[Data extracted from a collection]
========================================================================

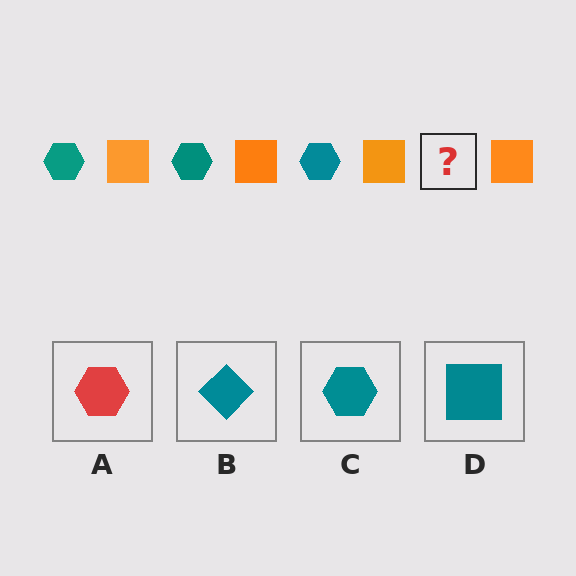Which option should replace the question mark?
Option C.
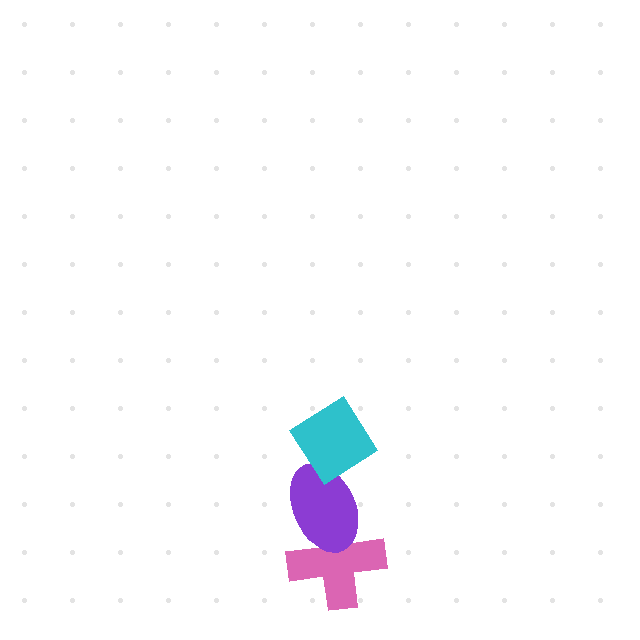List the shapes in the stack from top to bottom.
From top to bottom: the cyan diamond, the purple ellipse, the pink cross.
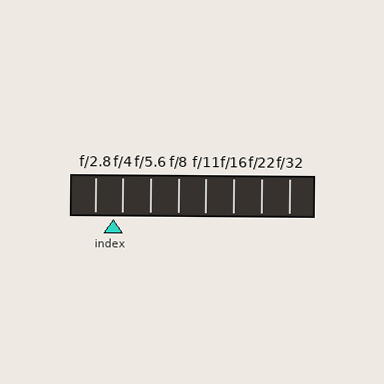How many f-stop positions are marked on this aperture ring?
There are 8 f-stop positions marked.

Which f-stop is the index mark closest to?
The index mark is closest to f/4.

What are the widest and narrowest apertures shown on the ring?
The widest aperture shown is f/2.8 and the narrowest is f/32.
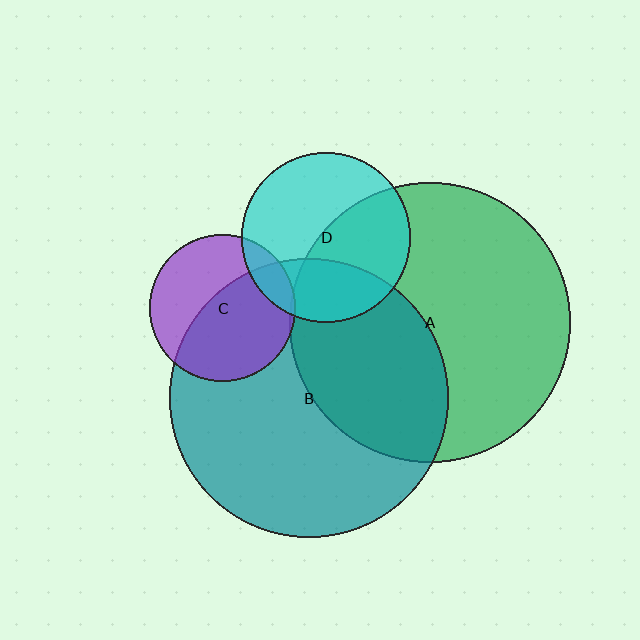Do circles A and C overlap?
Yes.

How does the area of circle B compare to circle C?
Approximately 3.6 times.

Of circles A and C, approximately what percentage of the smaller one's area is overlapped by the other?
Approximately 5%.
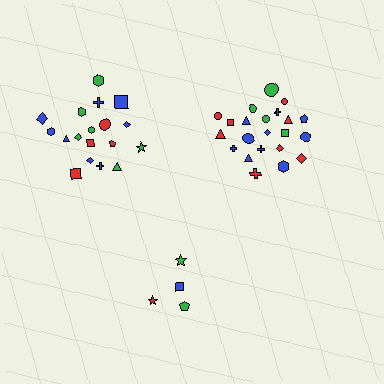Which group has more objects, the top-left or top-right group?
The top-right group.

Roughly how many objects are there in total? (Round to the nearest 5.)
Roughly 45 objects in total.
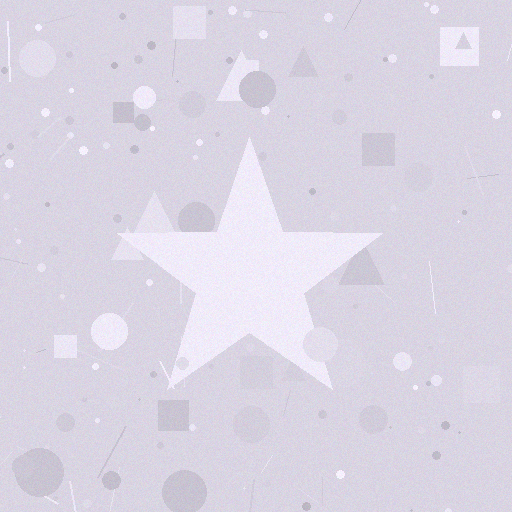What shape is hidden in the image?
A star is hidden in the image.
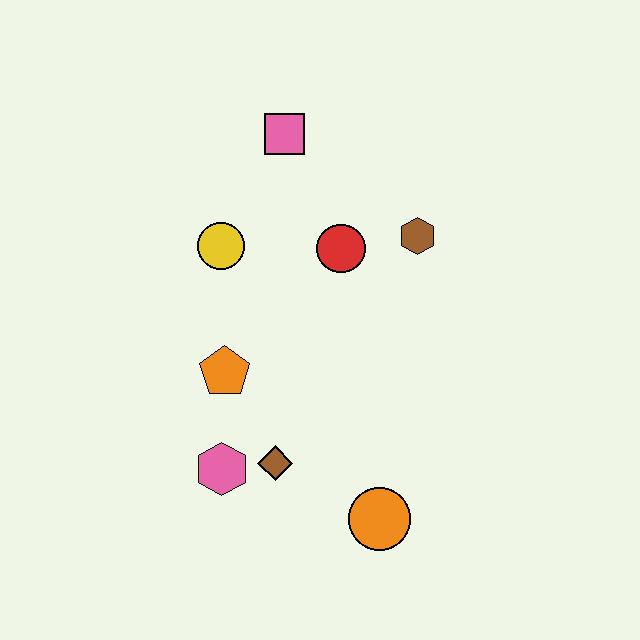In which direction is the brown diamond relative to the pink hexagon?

========================================================================

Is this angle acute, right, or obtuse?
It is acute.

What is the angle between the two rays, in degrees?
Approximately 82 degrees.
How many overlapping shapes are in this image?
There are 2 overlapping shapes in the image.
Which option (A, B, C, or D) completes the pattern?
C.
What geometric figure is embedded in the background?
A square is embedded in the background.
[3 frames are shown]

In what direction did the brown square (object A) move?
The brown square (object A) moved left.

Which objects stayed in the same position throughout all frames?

========================================================================

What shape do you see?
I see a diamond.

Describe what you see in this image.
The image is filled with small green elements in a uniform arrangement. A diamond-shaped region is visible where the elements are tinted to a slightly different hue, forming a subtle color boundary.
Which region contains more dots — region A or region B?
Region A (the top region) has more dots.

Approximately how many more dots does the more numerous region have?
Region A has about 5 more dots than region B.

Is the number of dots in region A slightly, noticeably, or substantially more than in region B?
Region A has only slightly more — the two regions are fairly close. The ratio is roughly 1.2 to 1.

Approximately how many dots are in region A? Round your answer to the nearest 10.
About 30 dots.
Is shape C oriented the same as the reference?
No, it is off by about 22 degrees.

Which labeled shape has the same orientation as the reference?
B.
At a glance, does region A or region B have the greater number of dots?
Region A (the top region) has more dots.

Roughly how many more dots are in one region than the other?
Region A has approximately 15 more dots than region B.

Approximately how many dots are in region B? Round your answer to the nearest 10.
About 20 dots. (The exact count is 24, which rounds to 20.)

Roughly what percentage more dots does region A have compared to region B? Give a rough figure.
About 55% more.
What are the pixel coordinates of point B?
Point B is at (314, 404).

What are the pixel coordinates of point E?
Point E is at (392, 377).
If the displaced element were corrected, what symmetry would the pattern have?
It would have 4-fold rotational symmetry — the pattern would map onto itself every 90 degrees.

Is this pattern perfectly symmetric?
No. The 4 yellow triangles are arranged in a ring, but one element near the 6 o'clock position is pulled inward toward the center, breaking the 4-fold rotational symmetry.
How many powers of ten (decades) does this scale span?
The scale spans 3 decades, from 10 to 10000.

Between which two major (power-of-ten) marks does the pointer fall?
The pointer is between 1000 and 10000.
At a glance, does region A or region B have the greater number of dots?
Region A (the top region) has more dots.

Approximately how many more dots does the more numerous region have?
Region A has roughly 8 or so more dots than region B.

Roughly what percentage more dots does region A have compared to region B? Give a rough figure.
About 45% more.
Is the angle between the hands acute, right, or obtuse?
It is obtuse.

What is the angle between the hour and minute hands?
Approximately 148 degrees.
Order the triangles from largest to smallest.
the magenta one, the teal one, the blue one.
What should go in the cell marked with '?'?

========================================================================

EXERCISE OBJECTIVE – Repeat, with no pictures, exactly the lines from the one containing "Do circles A and C overlap?" through the one containing "In which direction", the first and last included.

RESPONSE –
Do circles A and C overlap?
Yes.

How does the area of circle B compare to circle C?
Approximately 3.6 times.

Of circles A and C, approximately what percentage of the smaller one's area is overlapped by the other?
Approximately 5%.
Which group has more objects, the top-left or top-right group?
The top-right group.

Roughly how many objects are there in total? (Round to the nearest 5.)
Roughly 45 objects in total.
What shape is hidden in the image?
A star is hidden in the image.
In which direction is the brown diamond relative to the pink hexagon?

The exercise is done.